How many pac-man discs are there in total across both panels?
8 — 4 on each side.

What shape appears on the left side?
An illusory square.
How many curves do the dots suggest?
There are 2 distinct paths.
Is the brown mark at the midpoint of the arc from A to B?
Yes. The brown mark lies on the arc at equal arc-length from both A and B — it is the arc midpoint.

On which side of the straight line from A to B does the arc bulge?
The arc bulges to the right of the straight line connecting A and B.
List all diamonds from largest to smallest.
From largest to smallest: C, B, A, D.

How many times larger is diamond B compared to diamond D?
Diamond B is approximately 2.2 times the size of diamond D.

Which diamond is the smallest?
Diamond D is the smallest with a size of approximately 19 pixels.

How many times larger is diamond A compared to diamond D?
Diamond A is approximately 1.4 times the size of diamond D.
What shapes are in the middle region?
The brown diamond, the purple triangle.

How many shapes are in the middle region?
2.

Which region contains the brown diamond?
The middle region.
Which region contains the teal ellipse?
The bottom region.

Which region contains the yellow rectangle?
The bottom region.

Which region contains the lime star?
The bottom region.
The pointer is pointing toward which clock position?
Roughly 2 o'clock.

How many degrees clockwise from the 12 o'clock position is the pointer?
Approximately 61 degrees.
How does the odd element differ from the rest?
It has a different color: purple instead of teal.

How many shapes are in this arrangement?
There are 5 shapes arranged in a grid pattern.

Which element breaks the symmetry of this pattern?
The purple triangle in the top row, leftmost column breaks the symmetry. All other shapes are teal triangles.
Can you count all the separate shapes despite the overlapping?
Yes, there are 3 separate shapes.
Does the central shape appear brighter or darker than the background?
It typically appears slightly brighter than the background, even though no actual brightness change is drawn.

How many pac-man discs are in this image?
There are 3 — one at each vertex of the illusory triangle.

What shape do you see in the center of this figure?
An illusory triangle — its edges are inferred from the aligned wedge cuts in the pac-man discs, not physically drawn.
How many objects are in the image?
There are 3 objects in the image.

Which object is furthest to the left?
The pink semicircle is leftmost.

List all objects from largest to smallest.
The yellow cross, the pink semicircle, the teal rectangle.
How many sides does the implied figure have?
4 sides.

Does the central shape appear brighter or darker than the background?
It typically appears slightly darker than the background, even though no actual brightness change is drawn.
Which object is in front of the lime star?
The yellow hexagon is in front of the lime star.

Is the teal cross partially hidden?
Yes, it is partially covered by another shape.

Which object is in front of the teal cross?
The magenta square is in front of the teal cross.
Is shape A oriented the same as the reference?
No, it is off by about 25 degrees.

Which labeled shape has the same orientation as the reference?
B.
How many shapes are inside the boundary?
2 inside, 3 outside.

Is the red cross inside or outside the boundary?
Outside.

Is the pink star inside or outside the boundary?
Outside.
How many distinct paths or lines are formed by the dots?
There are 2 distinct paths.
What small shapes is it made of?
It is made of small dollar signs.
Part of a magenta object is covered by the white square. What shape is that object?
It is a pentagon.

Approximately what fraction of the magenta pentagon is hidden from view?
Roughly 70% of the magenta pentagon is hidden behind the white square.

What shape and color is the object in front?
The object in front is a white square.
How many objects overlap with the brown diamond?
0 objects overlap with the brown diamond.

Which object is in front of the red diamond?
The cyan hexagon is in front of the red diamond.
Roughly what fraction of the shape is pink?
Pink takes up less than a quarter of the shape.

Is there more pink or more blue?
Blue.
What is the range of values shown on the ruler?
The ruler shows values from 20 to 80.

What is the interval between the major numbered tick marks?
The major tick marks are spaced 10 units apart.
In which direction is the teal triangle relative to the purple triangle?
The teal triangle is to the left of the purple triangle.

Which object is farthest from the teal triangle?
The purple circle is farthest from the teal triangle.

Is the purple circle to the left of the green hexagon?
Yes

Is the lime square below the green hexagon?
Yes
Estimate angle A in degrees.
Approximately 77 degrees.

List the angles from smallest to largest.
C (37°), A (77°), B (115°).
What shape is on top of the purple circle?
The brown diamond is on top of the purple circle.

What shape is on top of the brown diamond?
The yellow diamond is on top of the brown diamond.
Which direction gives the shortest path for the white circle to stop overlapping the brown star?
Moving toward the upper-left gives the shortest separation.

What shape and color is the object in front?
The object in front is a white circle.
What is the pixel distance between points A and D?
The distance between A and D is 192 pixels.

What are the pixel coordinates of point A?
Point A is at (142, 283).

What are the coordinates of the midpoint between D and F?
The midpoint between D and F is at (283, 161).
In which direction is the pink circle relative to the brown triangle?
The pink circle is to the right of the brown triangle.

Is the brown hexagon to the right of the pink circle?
-------------------------
Type out the entries again, word for word.

How many pac-man discs are there in total across both panels?
8 — 4 on each side.

What shape appears on the left side?
An illusory square.
How many curves do the dots suggest?
There are 2 distinct paths.
Is the brown mark at the midpoint of the arc from A to B?
Yes. The brown mark lies on the arc at equal arc-length from both A and B — it is the arc midpoint.

On which side of the straight line from A to B does the arc bulge?
The arc bulges to the right of the straight line connecting A and B.
List all diamonds from largest to smallest.
From largest to smallest: C, B, A, D.

How many times larger is diamond B compared to diamond D?
Diamond B is approximately 2.2 times the size of diamond D.

Which diamond is the smallest?
Diamond D is the smallest with a size of approximately 19 pixels.

How many times larger is diamond A compared to diamond D?
Diamond A is approximately 1.4 times the size of diamond D.
What shapes are in the middle region?
The brown diamond, the purple triangle.

How many shapes are in the middle region?
2.

Which region contains the brown diamond?
The middle region.
Which region contains the teal ellipse?
The bottom region.

Which region contains the yellow rectangle?
The bottom region.

Which region contains the lime star?
The bottom region.
The pointer is pointing toward which clock position?
Roughly 2 o'clock.

How many degrees clockwise from the 12 o'clock position is the pointer?
Approximately 61 degrees.
How does the odd element differ from the rest?
It has a different color: purple instead of teal.

How many shapes are in this arrangement?
There are 5 shapes arranged in a grid pattern.

Which element breaks the symmetry of this pattern?
The purple triangle in the top row, leftmost column breaks the symmetry. All other shapes are teal triangles.
Can you count all the separate shapes despite the overlapping?
Yes, there are 3 separate shapes.
Does the central shape appear brighter or darker than the background?
It typically appears slightly brighter than the background, even though no actual brightness change is drawn.

How many pac-man discs are in this image?
There are 3 — one at each vertex of the illusory triangle.

What shape do you see in the center of this figure?
An illusory triangle — its edges are inferred from the aligned wedge cuts in the pac-man discs, not physically drawn.
How many objects are in the image?
There are 3 objects in the image.

Which object is furthest to the left?
The pink semicircle is leftmost.

List all objects from largest to smallest.
The yellow cross, the pink semicircle, the teal rectangle.
How many sides does the implied figure have?
4 sides.

Does the central shape appear brighter or darker than the background?
It typically appears slightly darker than the background, even though no actual brightness change is drawn.
Which object is in front of the lime star?
The yellow hexagon is in front of the lime star.

Is the teal cross partially hidden?
Yes, it is partially covered by another shape.

Which object is in front of the teal cross?
The magenta square is in front of the teal cross.
Is shape A oriented the same as the reference?
No, it is off by about 25 degrees.

Which labeled shape has the same orientation as the reference?
B.
How many shapes are inside the boundary?
2 inside, 3 outside.

Is the red cross inside or outside the boundary?
Outside.

Is the pink star inside or outside the boundary?
Outside.
How many distinct paths or lines are formed by the dots?
There are 2 distinct paths.
What small shapes is it made of?
It is made of small dollar signs.
Part of a magenta object is covered by the white square. What shape is that object?
It is a pentagon.

Approximately what fraction of the magenta pentagon is hidden from view?
Roughly 70% of the magenta pentagon is hidden behind the white square.

What shape and color is the object in front?
The object in front is a white square.
How many objects overlap with the brown diamond?
0 objects overlap with the brown diamond.

Which object is in front of the red diamond?
The cyan hexagon is in front of the red diamond.
Roughly what fraction of the shape is pink?
Pink takes up less than a quarter of the shape.

Is there more pink or more blue?
Blue.
What is the range of values shown on the ruler?
The ruler shows values from 20 to 80.

What is the interval between the major numbered tick marks?
The major tick marks are spaced 10 units apart.
In which direction is the teal triangle relative to the purple triangle?
The teal triangle is to the left of the purple triangle.

Which object is farthest from the teal triangle?
The purple circle is farthest from the teal triangle.

Is the purple circle to the left of the green hexagon?
Yes

Is the lime square below the green hexagon?
Yes
Estimate angle A in degrees.
Approximately 77 degrees.

List the angles from smallest to largest.
C (37°), A (77°), B (115°).
What shape is on top of the purple circle?
The brown diamond is on top of the purple circle.

What shape is on top of the brown diamond?
The yellow diamond is on top of the brown diamond.
Which direction gives the shortest path for the white circle to stop overlapping the brown star?
Moving toward the upper-left gives the shortest separation.

What shape and color is the object in front?
The object in front is a white circle.
What is the pixel distance between points A and D?
The distance between A and D is 192 pixels.

What are the pixel coordinates of point A?
Point A is at (142, 283).

What are the coordinates of the midpoint between D and F?
The midpoint between D and F is at (283, 161).
In which direction is the pink circle relative to the brown triangle?
The pink circle is to the right of the brown triangle.

Is the brown hexagon to the right of the pink circle?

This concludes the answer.